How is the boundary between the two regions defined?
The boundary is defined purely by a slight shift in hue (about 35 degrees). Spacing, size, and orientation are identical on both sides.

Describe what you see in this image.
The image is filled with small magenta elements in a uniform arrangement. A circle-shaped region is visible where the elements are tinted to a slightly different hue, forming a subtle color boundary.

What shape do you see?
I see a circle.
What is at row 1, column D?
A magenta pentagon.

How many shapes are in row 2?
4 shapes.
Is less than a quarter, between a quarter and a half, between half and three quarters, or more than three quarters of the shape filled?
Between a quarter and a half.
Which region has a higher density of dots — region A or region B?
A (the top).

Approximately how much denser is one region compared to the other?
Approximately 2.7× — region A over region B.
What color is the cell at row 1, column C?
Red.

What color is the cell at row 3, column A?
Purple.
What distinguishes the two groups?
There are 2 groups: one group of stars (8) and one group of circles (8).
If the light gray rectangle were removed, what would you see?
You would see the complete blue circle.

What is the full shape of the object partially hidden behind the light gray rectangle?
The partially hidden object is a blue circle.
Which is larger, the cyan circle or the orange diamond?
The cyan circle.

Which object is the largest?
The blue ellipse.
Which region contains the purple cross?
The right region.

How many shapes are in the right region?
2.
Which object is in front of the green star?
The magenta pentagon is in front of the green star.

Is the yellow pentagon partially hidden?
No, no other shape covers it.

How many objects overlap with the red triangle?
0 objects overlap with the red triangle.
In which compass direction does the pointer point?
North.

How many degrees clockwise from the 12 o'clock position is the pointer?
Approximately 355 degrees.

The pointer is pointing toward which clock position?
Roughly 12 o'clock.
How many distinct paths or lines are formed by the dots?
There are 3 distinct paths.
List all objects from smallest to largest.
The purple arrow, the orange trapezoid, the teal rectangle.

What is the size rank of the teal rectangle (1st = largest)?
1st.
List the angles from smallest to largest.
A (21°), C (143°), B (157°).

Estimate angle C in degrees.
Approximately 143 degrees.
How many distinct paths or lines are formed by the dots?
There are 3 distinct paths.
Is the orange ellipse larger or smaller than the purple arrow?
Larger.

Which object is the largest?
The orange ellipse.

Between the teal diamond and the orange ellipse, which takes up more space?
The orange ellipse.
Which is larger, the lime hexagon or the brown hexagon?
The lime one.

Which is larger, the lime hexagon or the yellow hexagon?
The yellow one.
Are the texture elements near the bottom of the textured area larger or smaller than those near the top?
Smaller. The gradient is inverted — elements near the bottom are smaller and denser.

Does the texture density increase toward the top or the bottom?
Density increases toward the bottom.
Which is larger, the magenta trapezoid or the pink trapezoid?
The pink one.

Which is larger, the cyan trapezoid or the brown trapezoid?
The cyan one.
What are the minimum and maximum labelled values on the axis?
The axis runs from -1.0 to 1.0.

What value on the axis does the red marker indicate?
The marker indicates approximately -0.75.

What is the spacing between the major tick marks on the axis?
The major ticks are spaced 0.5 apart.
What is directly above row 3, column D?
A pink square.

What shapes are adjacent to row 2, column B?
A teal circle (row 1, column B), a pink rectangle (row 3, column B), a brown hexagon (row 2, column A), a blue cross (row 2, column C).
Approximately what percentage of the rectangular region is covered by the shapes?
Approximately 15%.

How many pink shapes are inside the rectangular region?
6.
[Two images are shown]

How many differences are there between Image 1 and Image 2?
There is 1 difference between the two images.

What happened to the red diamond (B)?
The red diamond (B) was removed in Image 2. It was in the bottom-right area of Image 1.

* **What the task asks**
From the records above, extract everything verbatim.

* **Task output**
How is the boundary between the two regions defined?
The boundary is defined purely by a slight shift in hue (about 35 degrees). Spacing, size, and orientation are identical on both sides.

Describe what you see in this image.
The image is filled with small magenta elements in a uniform arrangement. A circle-shaped region is visible where the elements are tinted to a slightly different hue, forming a subtle color boundary.

What shape do you see?
I see a circle.
What is at row 1, column D?
A magenta pentagon.

How many shapes are in row 2?
4 shapes.
Is less than a quarter, between a quarter and a half, between half and three quarters, or more than three quarters of the shape filled?
Between a quarter and a half.
Which region has a higher density of dots — region A or region B?
A (the top).

Approximately how much denser is one region compared to the other?
Approximately 2.7× — region A over region B.
What color is the cell at row 1, column C?
Red.

What color is the cell at row 3, column A?
Purple.
What distinguishes the two groups?
There are 2 groups: one group of stars (8) and one group of circles (8).
If the light gray rectangle were removed, what would you see?
You would see the complete blue circle.

What is the full shape of the object partially hidden behind the light gray rectangle?
The partially hidden object is a blue circle.
Which is larger, the cyan circle or the orange diamond?
The cyan circle.

Which object is the largest?
The blue ellipse.
Which region contains the purple cross?
The right region.

How many shapes are in the right region?
2.
Which object is in front of the green star?
The magenta pentagon is in front of the green star.

Is the yellow pentagon partially hidden?
No, no other shape covers it.

How many objects overlap with the red triangle?
0 objects overlap with the red triangle.
In which compass direction does the pointer point?
North.

How many degrees clockwise from the 12 o'clock position is the pointer?
Approximately 355 degrees.

The pointer is pointing toward which clock position?
Roughly 12 o'clock.
How many distinct paths or lines are formed by the dots?
There are 3 distinct paths.
List all objects from smallest to largest.
The purple arrow, the orange trapezoid, the teal rectangle.

What is the size rank of the teal rectangle (1st = largest)?
1st.
List the angles from smallest to largest.
A (21°), C (143°), B (157°).

Estimate angle C in degrees.
Approximately 143 degrees.
How many distinct paths or lines are formed by the dots?
There are 3 distinct paths.
Is the orange ellipse larger or smaller than the purple arrow?
Larger.

Which object is the largest?
The orange ellipse.

Between the teal diamond and the orange ellipse, which takes up more space?
The orange ellipse.
Which is larger, the lime hexagon or the brown hexagon?
The lime one.

Which is larger, the lime hexagon or the yellow hexagon?
The yellow one.
Are the texture elements near the bottom of the textured area larger or smaller than those near the top?
Smaller. The gradient is inverted — elements near the bottom are smaller and denser.

Does the texture density increase toward the top or the bottom?
Density increases toward the bottom.
Which is larger, the magenta trapezoid or the pink trapezoid?
The pink one.

Which is larger, the cyan trapezoid or the brown trapezoid?
The cyan one.
What are the minimum and maximum labelled values on the axis?
The axis runs from -1.0 to 1.0.

What value on the axis does the red marker indicate?
The marker indicates approximately -0.75.

What is the spacing between the major tick marks on the axis?
The major ticks are spaced 0.5 apart.
What is directly above row 3, column D?
A pink square.

What shapes are adjacent to row 2, column B?
A teal circle (row 1, column B), a pink rectangle (row 3, column B), a brown hexagon (row 2, column A), a blue cross (row 2, column C).
Approximately what percentage of the rectangular region is covered by the shapes?
Approximately 15%.

How many pink shapes are inside the rectangular region?
6.
[Two images are shown]

How many differences are there between Image 1 and Image 2?
There is 1 difference between the two images.

What happened to the red diamond (B)?
The red diamond (B) was removed in Image 2. It was in the bottom-right area of Image 1.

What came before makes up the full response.